■ PROBLEM TO WORK ON ■
Only the lines from the line containing "List all diamonds from largest to smallest." through the line containing "Which diamond is the largest?" should be reproduced, please, with no pictures.

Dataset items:
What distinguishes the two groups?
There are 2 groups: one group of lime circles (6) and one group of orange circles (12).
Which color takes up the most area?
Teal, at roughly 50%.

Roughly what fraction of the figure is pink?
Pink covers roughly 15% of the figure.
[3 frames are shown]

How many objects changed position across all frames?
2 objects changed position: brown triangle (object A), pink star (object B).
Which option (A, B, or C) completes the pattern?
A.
==
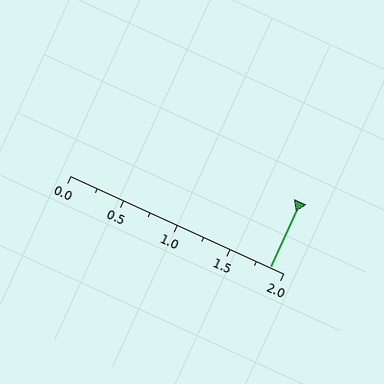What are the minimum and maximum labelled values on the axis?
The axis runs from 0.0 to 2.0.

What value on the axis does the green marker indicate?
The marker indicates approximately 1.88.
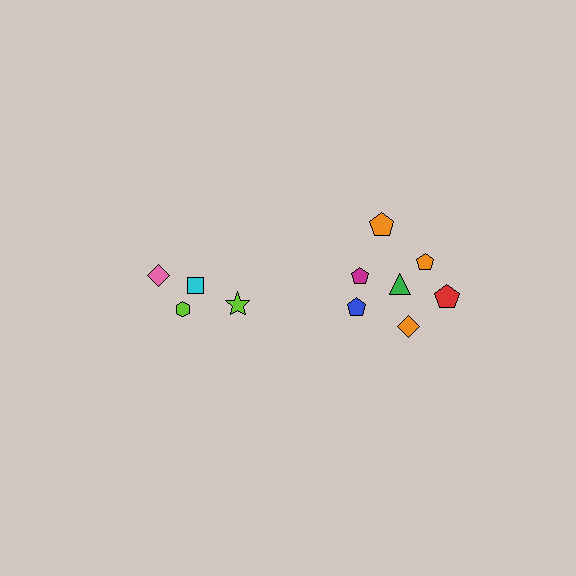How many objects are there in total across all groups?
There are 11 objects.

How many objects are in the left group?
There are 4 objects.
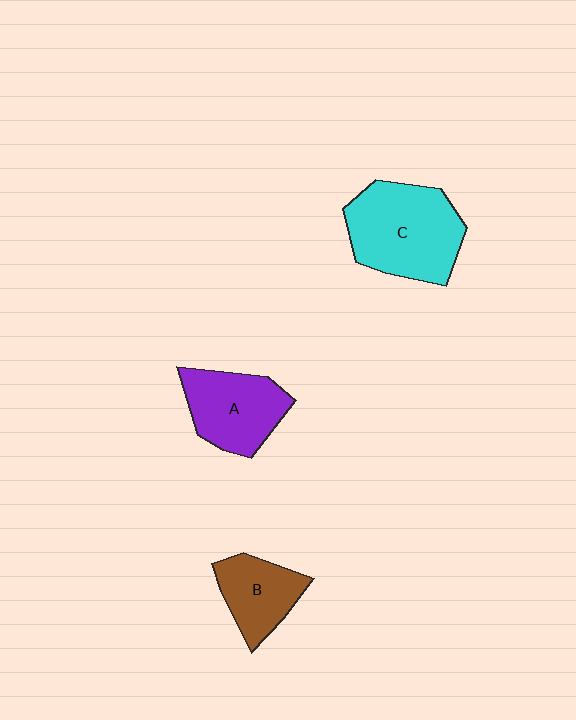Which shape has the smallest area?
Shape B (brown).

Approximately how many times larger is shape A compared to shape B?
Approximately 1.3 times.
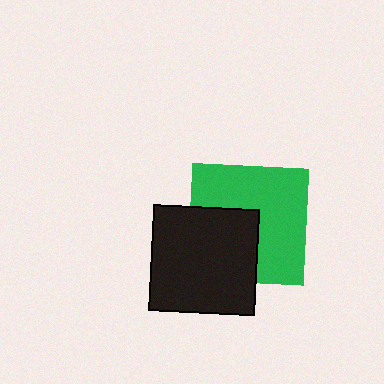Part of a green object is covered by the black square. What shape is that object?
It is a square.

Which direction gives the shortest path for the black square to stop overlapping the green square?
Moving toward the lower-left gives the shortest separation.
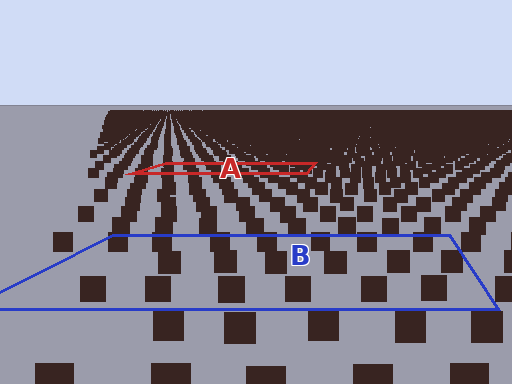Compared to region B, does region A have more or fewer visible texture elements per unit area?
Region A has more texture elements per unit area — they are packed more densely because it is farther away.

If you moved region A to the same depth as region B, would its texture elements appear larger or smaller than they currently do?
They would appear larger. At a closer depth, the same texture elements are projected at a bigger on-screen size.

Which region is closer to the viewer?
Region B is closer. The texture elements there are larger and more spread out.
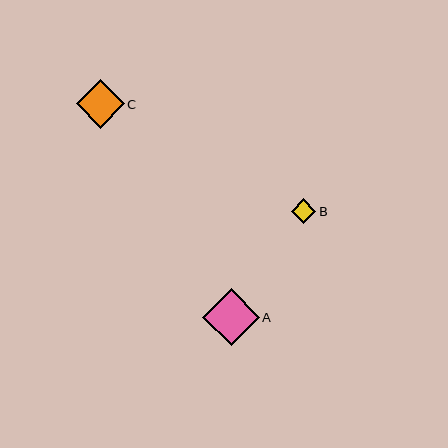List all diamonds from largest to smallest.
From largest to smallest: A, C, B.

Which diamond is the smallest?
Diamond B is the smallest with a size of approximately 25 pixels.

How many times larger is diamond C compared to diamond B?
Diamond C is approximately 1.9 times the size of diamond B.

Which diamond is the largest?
---
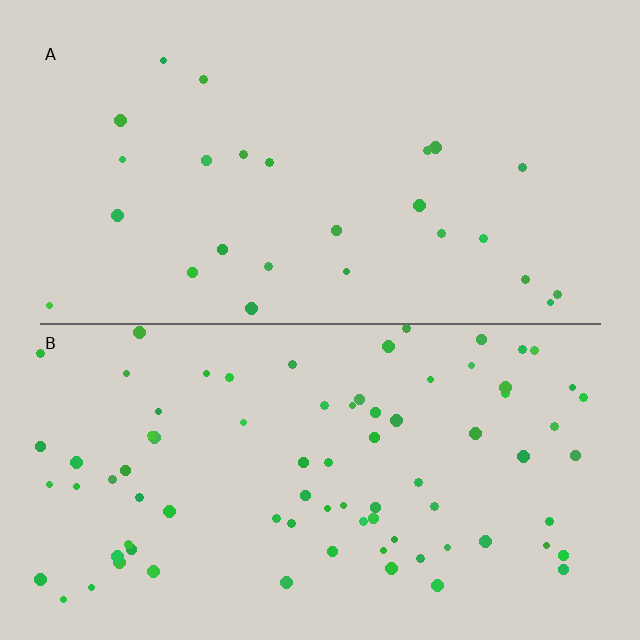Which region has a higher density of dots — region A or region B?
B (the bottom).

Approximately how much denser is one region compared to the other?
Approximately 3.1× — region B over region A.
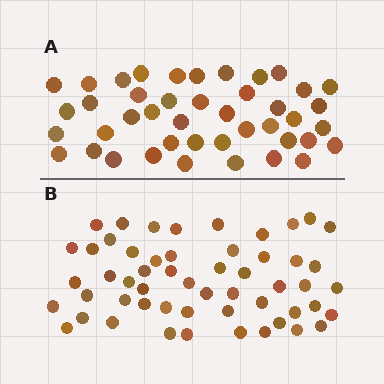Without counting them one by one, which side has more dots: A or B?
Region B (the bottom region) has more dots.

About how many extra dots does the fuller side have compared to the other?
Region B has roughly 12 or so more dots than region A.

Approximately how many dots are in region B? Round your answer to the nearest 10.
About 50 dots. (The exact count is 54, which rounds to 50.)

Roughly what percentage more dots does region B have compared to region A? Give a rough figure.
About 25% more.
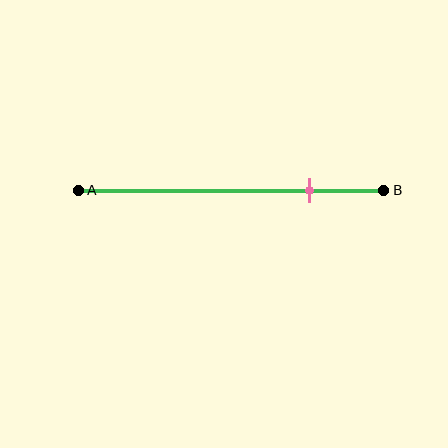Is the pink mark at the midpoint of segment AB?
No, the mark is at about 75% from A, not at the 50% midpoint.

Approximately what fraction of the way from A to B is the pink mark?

■ CORRECT RESPONSE ■
List all diamonds from largest to smallest.
From largest to smallest: A, C, B.

Which diamond is the smallest?
Diamond B is the smallest with a size of approximately 25 pixels.

How many times larger is diamond C compared to diamond B?
Diamond C is approximately 1.9 times the size of diamond B.

Which diamond is the largest?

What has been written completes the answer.